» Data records
◆ ◆ ◆ ◆
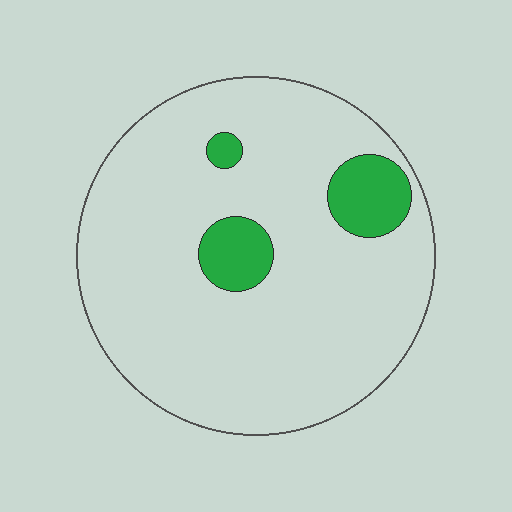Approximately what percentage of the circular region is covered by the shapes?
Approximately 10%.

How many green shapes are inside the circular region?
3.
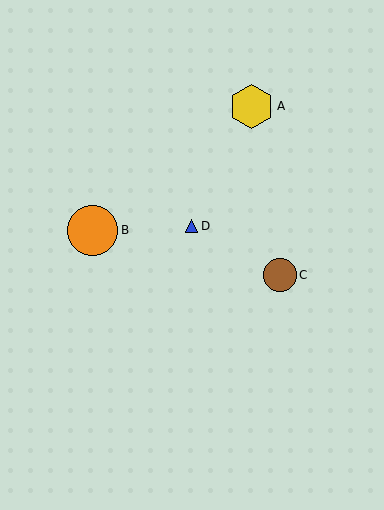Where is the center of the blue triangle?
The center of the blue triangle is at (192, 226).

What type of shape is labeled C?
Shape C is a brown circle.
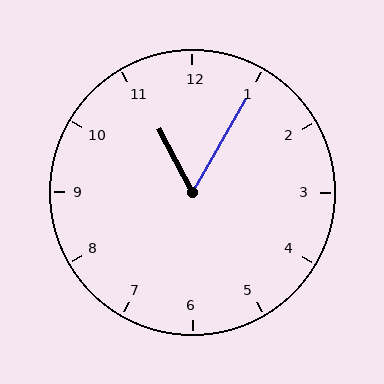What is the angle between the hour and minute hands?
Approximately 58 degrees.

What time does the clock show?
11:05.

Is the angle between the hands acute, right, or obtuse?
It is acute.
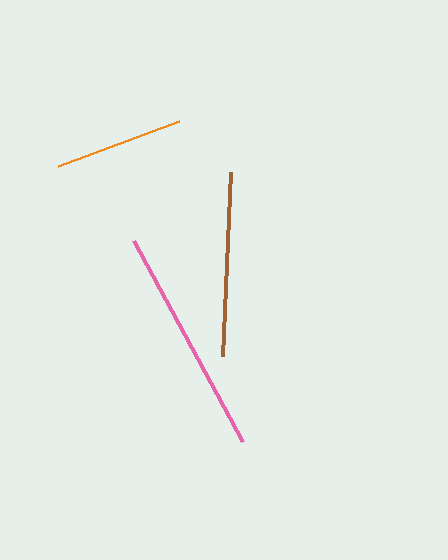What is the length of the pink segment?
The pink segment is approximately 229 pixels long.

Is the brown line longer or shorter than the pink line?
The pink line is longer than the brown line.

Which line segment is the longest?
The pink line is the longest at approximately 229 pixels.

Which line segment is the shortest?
◆ ◆ ◆ ◆
Each line from the one containing "What is the length of the pink segment?" through the last line of the listing is to be given again exactly, with no pictures and no other lines.

What is the length of the pink segment?
The pink segment is approximately 229 pixels long.

Is the brown line longer or shorter than the pink line?
The pink line is longer than the brown line.

Which line segment is the longest?
The pink line is the longest at approximately 229 pixels.

Which line segment is the shortest?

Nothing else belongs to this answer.